**Source material**.
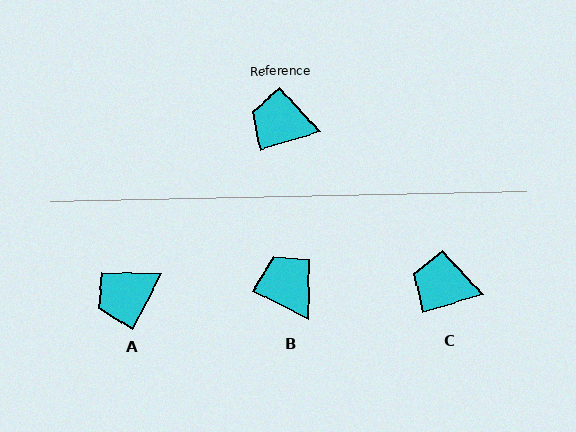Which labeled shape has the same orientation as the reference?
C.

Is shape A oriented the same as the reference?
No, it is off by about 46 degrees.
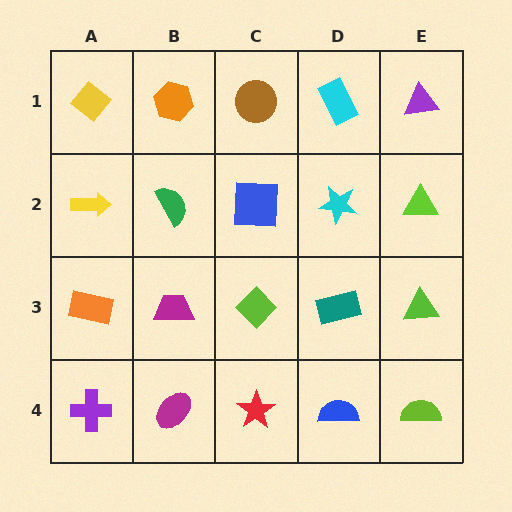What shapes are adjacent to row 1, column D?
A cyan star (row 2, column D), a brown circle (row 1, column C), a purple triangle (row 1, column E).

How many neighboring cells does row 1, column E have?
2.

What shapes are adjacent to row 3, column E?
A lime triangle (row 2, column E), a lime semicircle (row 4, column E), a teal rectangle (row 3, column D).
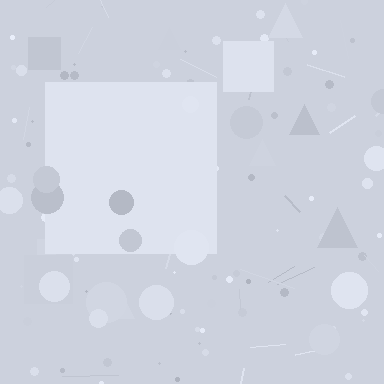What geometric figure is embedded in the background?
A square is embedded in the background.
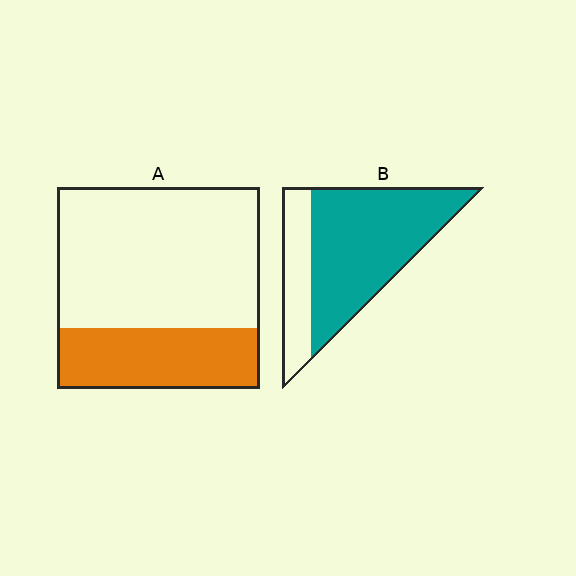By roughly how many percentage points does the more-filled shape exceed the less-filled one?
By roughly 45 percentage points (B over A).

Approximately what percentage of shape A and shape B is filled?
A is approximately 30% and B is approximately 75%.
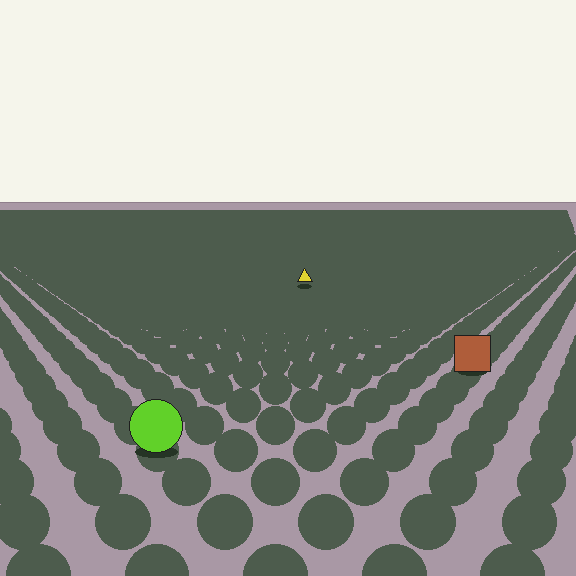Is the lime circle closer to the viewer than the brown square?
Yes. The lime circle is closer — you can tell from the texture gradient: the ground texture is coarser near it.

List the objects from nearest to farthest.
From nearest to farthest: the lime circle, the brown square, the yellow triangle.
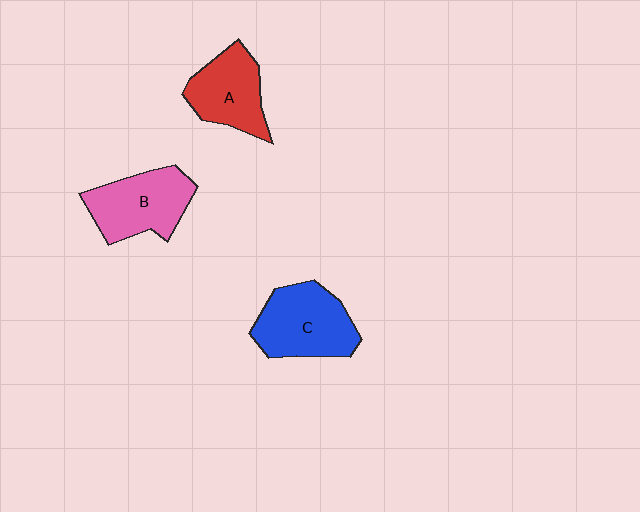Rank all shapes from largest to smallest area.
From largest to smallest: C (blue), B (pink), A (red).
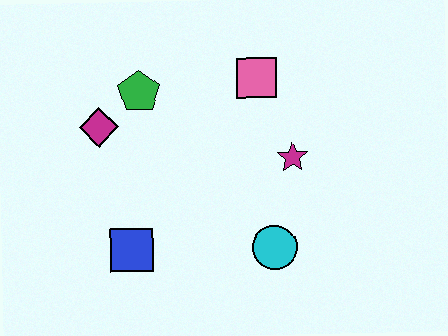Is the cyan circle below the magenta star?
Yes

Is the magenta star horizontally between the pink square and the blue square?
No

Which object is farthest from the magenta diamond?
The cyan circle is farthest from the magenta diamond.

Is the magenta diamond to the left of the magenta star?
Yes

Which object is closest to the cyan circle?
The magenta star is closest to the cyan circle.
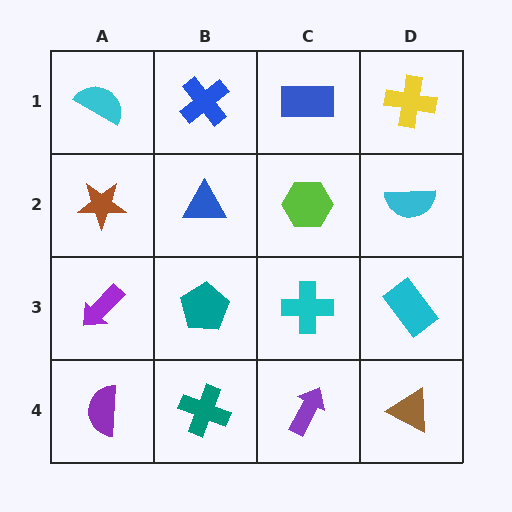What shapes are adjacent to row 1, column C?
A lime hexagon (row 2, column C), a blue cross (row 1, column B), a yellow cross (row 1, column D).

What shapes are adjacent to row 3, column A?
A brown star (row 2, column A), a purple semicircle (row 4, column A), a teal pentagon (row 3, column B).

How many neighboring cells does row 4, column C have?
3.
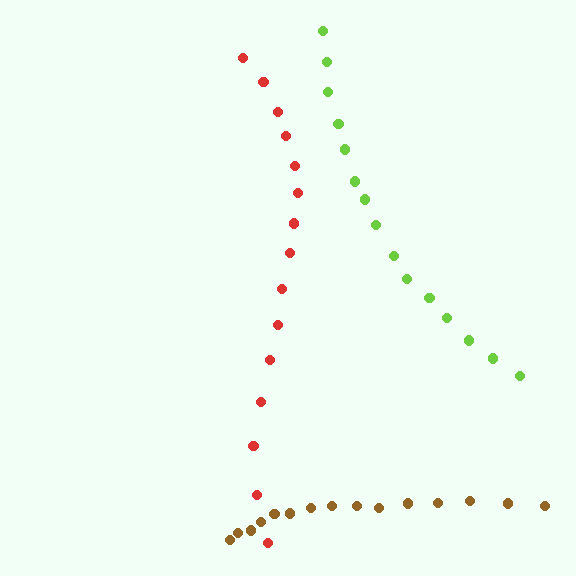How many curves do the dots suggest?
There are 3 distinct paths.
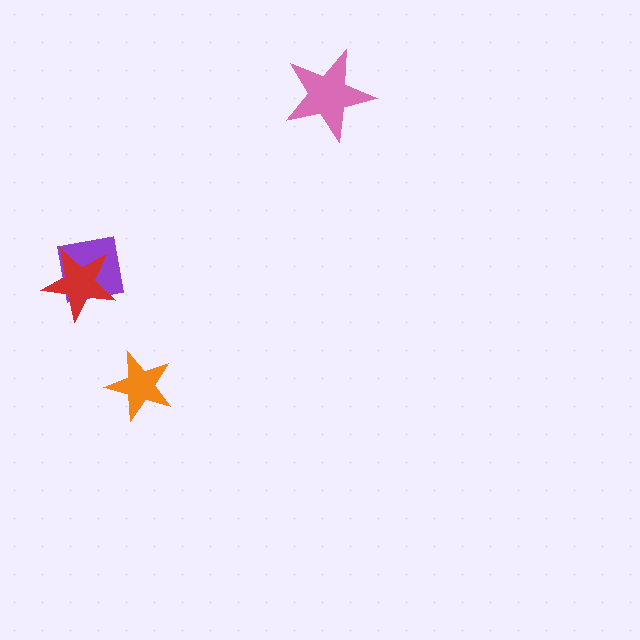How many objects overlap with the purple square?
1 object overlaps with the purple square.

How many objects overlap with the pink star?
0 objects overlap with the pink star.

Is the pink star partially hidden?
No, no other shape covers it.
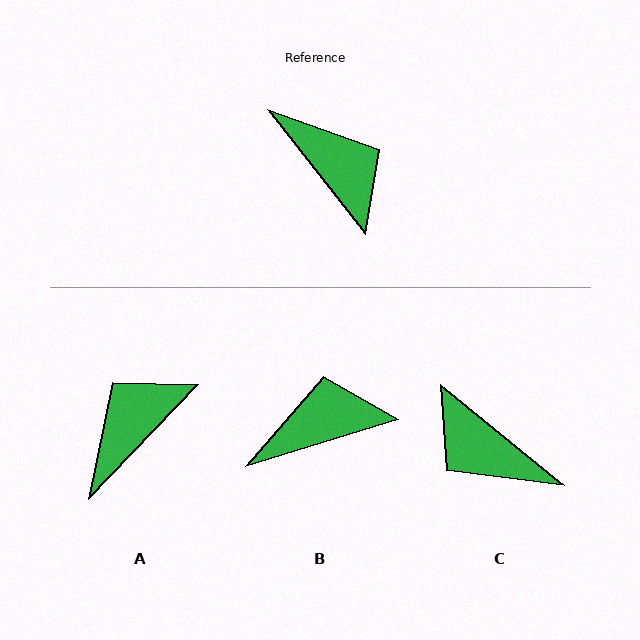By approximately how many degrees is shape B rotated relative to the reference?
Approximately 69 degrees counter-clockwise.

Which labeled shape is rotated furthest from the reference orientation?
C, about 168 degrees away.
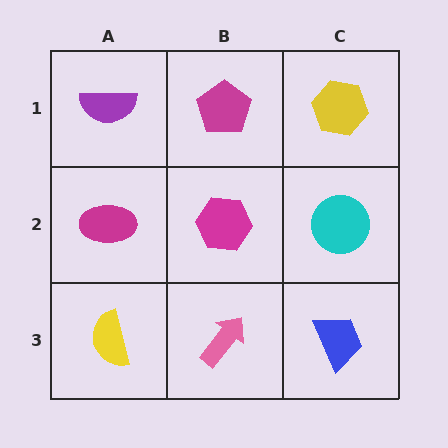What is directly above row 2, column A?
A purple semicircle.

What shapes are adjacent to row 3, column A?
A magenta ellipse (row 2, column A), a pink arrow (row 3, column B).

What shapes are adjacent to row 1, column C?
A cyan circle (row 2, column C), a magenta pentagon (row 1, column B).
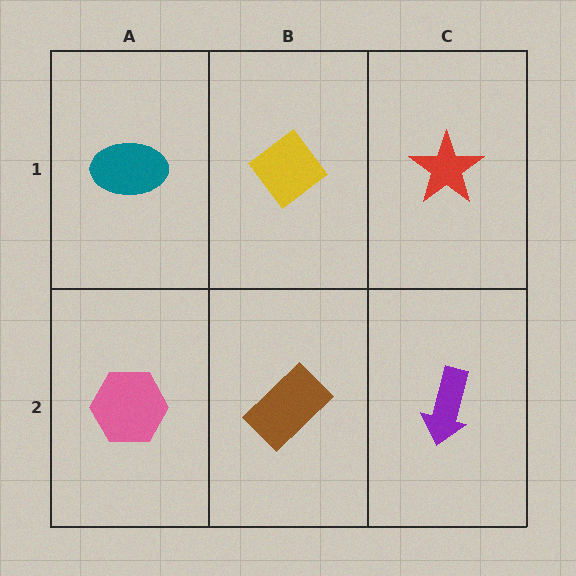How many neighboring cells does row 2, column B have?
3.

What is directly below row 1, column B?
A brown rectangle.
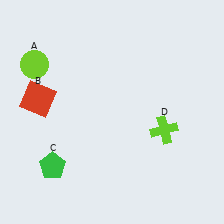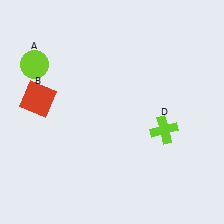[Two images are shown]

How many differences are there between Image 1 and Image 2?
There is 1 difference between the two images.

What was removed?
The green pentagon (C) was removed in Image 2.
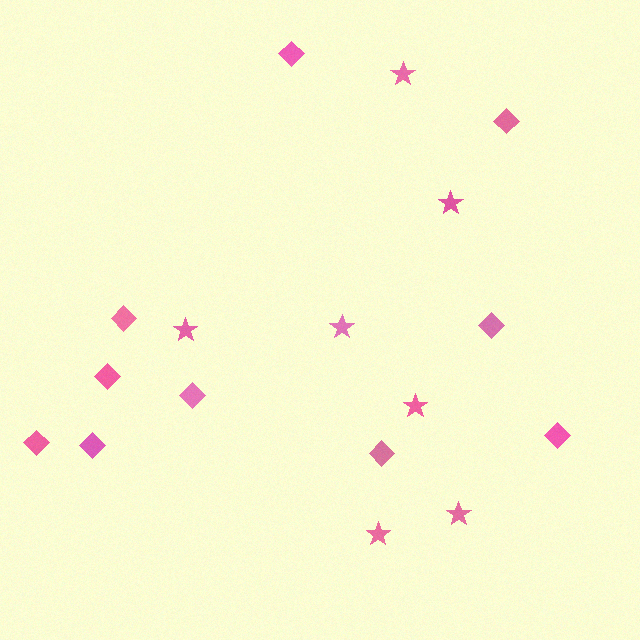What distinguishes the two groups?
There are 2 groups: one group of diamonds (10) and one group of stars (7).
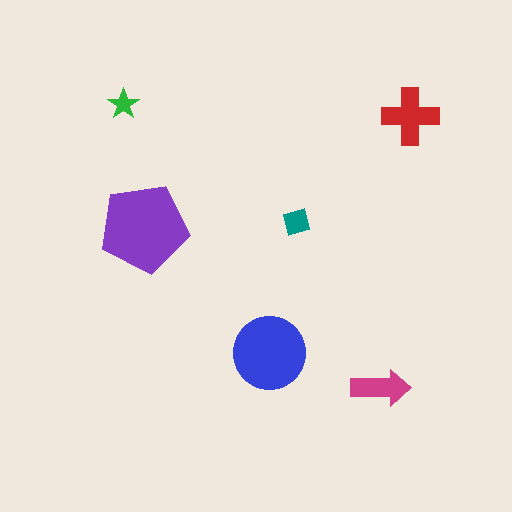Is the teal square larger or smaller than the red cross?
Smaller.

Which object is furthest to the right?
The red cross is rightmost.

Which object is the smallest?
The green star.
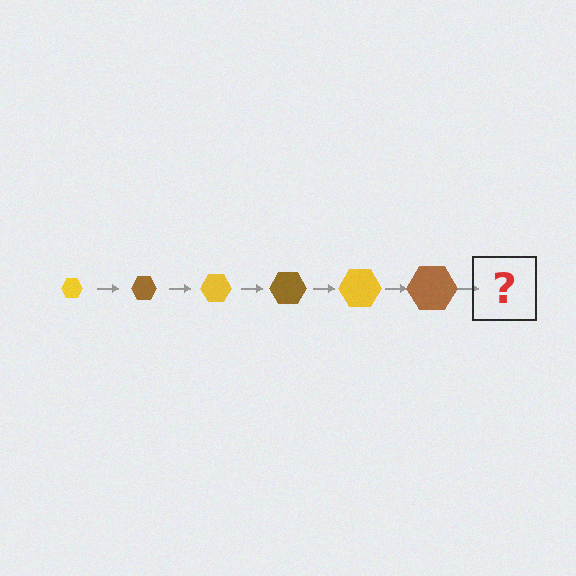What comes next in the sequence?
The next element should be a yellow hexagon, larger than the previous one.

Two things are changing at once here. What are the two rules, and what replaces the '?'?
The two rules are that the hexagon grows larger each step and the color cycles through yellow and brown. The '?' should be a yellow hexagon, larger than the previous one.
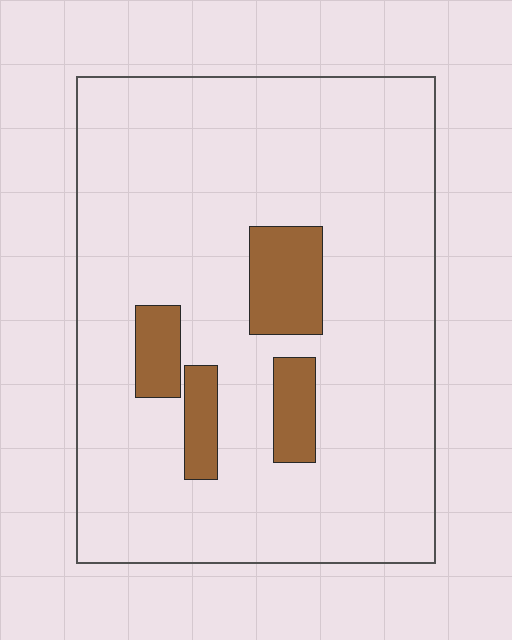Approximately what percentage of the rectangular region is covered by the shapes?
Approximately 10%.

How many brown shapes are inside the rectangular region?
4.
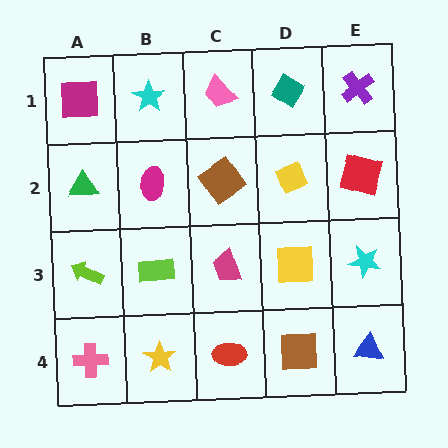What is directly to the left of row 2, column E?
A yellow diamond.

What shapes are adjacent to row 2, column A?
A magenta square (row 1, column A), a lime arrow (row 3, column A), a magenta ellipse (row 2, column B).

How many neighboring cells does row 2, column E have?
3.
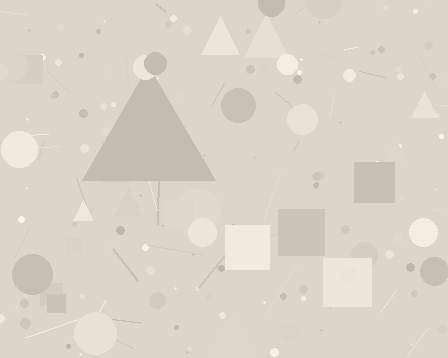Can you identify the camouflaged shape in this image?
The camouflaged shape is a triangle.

**Assignment**.
Excluding all images, transcribe the material word for word.

**Written solution**.
Which labeled shape has the same orientation as the reference?
C.

Is shape A oriented the same as the reference?
No, it is off by about 46 degrees.
What shapes are adjacent to row 1, column D?
A cyan star (row 2, column D), a brown circle (row 1, column C), a purple triangle (row 1, column E).

How many neighboring cells does row 1, column E have?
2.

What shapes are adjacent to row 3, column E?
A lime triangle (row 2, column E), a lime semicircle (row 4, column E), a teal rectangle (row 3, column D).
What geometric figure is embedded in the background?
A square is embedded in the background.
By roughly how many percentage points does the more-filled shape exceed the less-filled one?
By roughly 45 percentage points (B over A).

Approximately what percentage of shape A and shape B is filled?
A is approximately 30% and B is approximately 75%.
Is the lime circle closer to the viewer than the brown square?
Yes. The lime circle is closer — you can tell from the texture gradient: the ground texture is coarser near it.

List the objects from nearest to farthest.
From nearest to farthest: the lime circle, the brown square, the yellow triangle.
Rank all shapes from largest to smallest area.
From largest to smallest: C (blue), B (pink), A (red).
Is the cyan circle below the magenta star?
Yes

Is the magenta star horizontally between the pink square and the blue square?
No

Which object is farthest from the magenta diamond?
The cyan circle is farthest from the magenta diamond.

Is the magenta diamond to the left of the magenta star?
Yes

Which object is closest to the cyan circle?
The magenta star is closest to the cyan circle.
What shapes are adjacent to row 1, column C?
A lime hexagon (row 2, column C), a blue cross (row 1, column B), a yellow cross (row 1, column D).

What shapes are adjacent to row 3, column A?
A brown star (row 2, column A), a purple semicircle (row 4, column A), a teal pentagon (row 3, column B).

How many neighboring cells does row 4, column C have?
3.
How many curves do the dots suggest?
There are 3 distinct paths.
How many objects overlap with the purple square?
1 object overlaps with the purple square.

How many objects overlap with the pink star?
0 objects overlap with the pink star.

Is the pink star partially hidden?
No, no other shape covers it.
By approximately how many degrees is shape B rotated relative to the reference?
Approximately 69 degrees counter-clockwise.

Which labeled shape is rotated furthest from the reference orientation?
C, about 168 degrees away.
What is directly above row 2, column A?
A purple semicircle.

What shapes are adjacent to row 3, column A?
A magenta ellipse (row 2, column A), a pink arrow (row 3, column B).

What shapes are adjacent to row 1, column C?
A cyan circle (row 2, column C), a magenta pentagon (row 1, column B).
How many neighboring cells does row 2, column B have?
3.

What is directly below row 1, column B?
A brown rectangle.
[Two images are shown]

How many differences are there between Image 1 and Image 2?
There is 1 difference between the two images.

What was removed?
The green pentagon (C) was removed in Image 2.
What distinguishes the two groups?
There are 2 groups: one group of diamonds (10) and one group of stars (7).
Is the teal square larger or smaller than the red cross?
Smaller.

Which object is furthest to the right?
The red cross is rightmost.

Which object is the smallest?
The green star.
What comes next in the sequence?
The next element should be a yellow hexagon, larger than the previous one.

Two things are changing at once here. What are the two rules, and what replaces the '?'?
The two rules are that the hexagon grows larger each step and the color cycles through yellow and brown. The '?' should be a yellow hexagon, larger than the previous one.
Approximately what percentage of the rectangular region is covered by the shapes?
Approximately 10%.

How many brown shapes are inside the rectangular region?
4.
What is directly to the left of row 2, column E?
A yellow diamond.

What shapes are adjacent to row 2, column A?
A magenta square (row 1, column A), a lime arrow (row 3, column A), a magenta ellipse (row 2, column B).

How many neighboring cells does row 2, column E have?
3.
Can you identify the camouflaged shape in this image?
The camouflaged shape is a triangle.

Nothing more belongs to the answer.